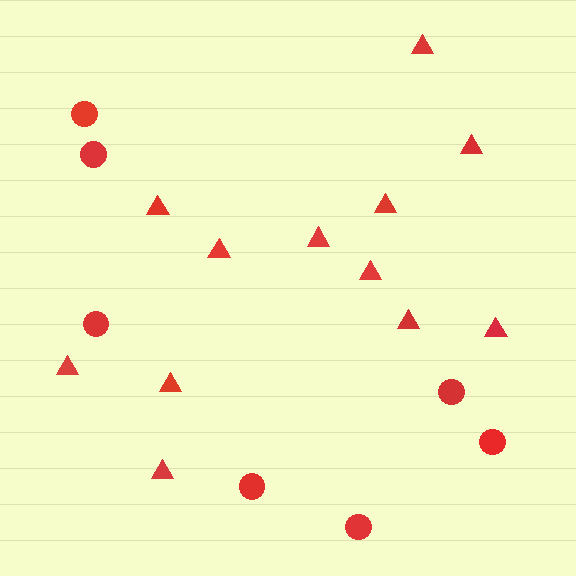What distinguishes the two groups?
There are 2 groups: one group of circles (7) and one group of triangles (12).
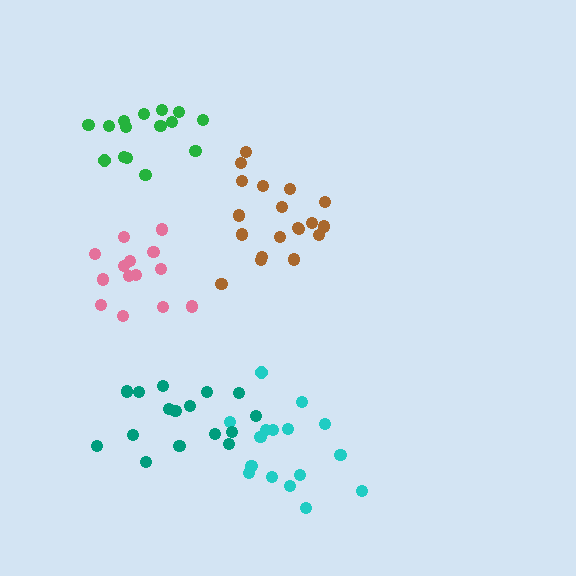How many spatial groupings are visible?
There are 5 spatial groupings.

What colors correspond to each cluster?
The clusters are colored: pink, cyan, teal, brown, green.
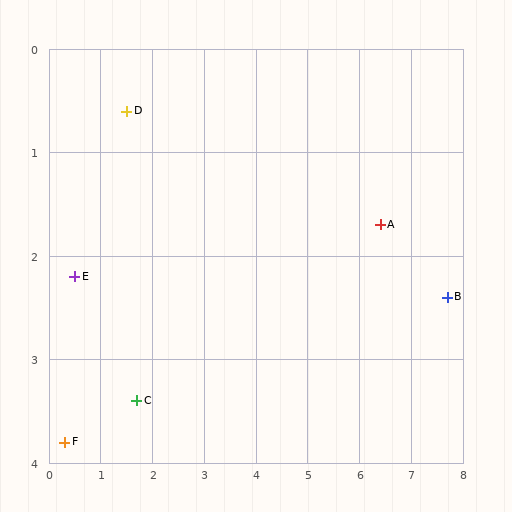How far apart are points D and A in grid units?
Points D and A are about 5.0 grid units apart.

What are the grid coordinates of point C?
Point C is at approximately (1.7, 3.4).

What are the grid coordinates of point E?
Point E is at approximately (0.5, 2.2).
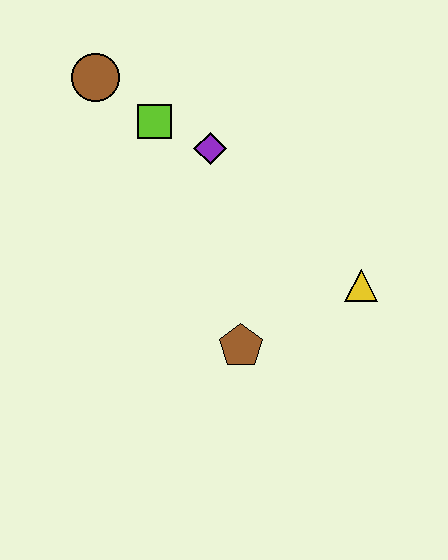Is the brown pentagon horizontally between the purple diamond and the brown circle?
No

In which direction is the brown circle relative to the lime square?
The brown circle is to the left of the lime square.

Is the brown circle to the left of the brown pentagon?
Yes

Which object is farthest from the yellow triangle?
The brown circle is farthest from the yellow triangle.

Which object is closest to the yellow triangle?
The brown pentagon is closest to the yellow triangle.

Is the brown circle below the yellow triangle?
No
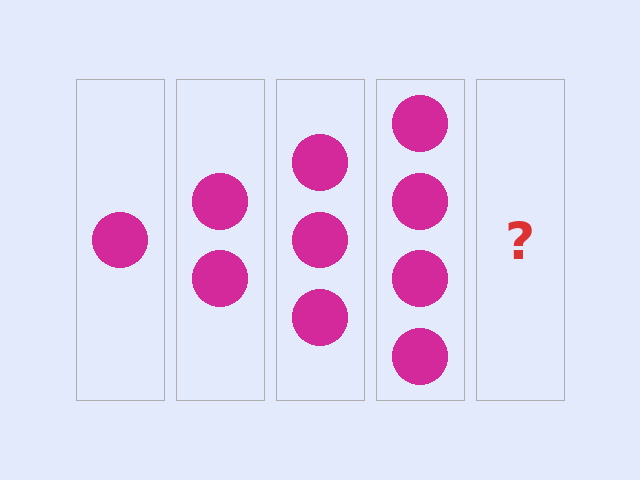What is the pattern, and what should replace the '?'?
The pattern is that each step adds one more circle. The '?' should be 5 circles.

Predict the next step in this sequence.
The next step is 5 circles.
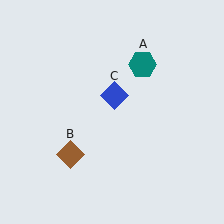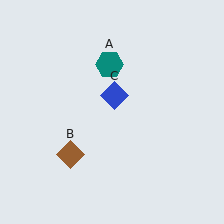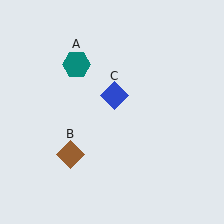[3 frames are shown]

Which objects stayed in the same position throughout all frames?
Brown diamond (object B) and blue diamond (object C) remained stationary.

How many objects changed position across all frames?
1 object changed position: teal hexagon (object A).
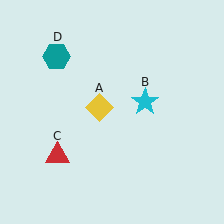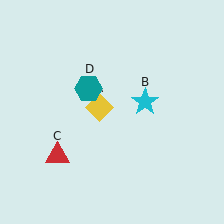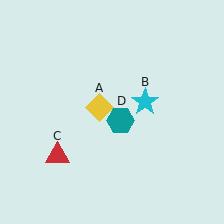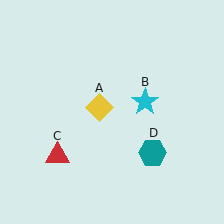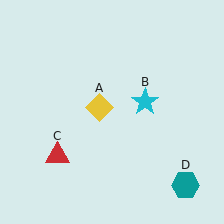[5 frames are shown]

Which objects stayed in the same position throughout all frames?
Yellow diamond (object A) and cyan star (object B) and red triangle (object C) remained stationary.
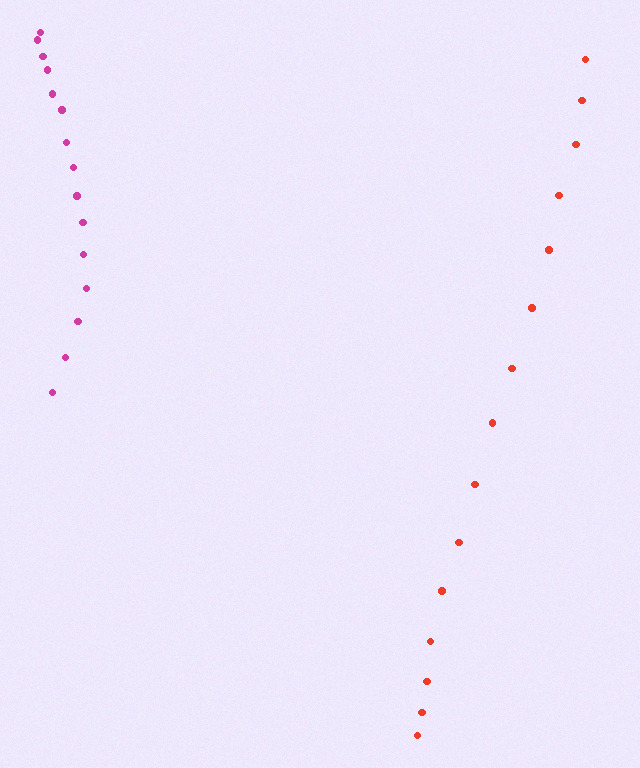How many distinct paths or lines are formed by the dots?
There are 2 distinct paths.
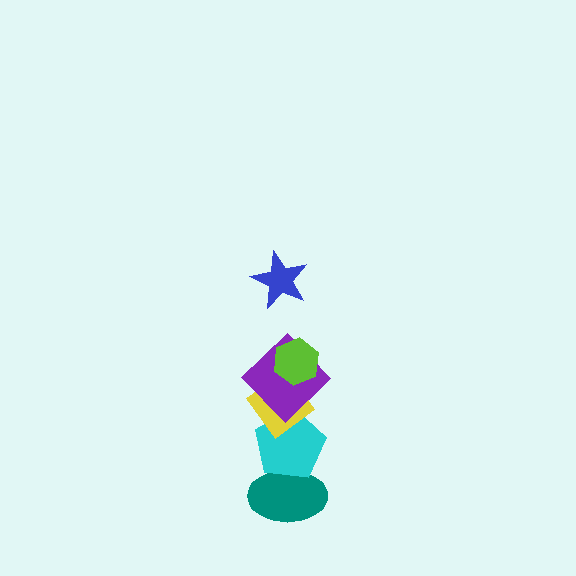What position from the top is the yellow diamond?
The yellow diamond is 4th from the top.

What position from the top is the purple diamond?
The purple diamond is 3rd from the top.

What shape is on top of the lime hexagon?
The blue star is on top of the lime hexagon.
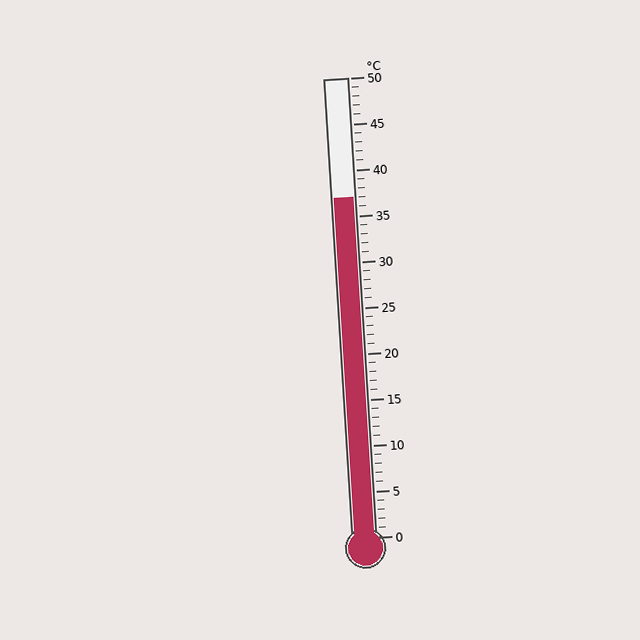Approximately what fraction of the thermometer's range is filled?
The thermometer is filled to approximately 75% of its range.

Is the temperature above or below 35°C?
The temperature is above 35°C.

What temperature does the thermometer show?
The thermometer shows approximately 37°C.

_ _ _

Copy each line of the records precisely and drop any images they hold.

What distinguishes the two groups?
There are 2 groups: one group of circles (7) and one group of triangles (12).
How many spatial groupings are visible?
There are 5 spatial groupings.

What colors correspond to each cluster?
The clusters are colored: pink, cyan, teal, brown, green.
How far apart are points D and A in grid units?
Points D and A are about 5.0 grid units apart.

What are the grid coordinates of point C?
Point C is at approximately (1.7, 3.4).

What are the grid coordinates of point E?
Point E is at approximately (0.5, 2.2).
Is the brown pentagon horizontally between the purple diamond and the brown circle?
No

In which direction is the brown circle relative to the lime square?
The brown circle is to the left of the lime square.

Is the brown circle to the left of the brown pentagon?
Yes

Which object is farthest from the yellow triangle?
The brown circle is farthest from the yellow triangle.

Which object is closest to the yellow triangle?
The brown pentagon is closest to the yellow triangle.

Is the brown circle below the yellow triangle?
No
What is the pattern, and what should replace the '?'?
The pattern is that each step adds one more circle. The '?' should be 5 circles.

Predict the next step in this sequence.
The next step is 5 circles.
[3 frames are shown]

Which objects stayed in the same position throughout all frames?
Brown diamond (object B) and blue diamond (object C) remained stationary.

How many objects changed position across all frames?
1 object changed position: teal hexagon (object A).
[5 frames are shown]

Which objects stayed in the same position throughout all frames?
Yellow diamond (object A) and cyan star (object B) and red triangle (object C) remained stationary.
How many distinct paths or lines are formed by the dots?
There are 2 distinct paths.
What position from the top is the yellow diamond?
The yellow diamond is 4th from the top.

What position from the top is the purple diamond?
The purple diamond is 3rd from the top.

What shape is on top of the lime hexagon?
The blue star is on top of the lime hexagon.
Approximately what fraction of the thermometer's range is filled?
The thermometer is filled to approximately 75% of its range.

Is the temperature above or below 35°C?
The temperature is above 35°C.

What temperature does the thermometer show?
The thermometer shows approximately 37°C.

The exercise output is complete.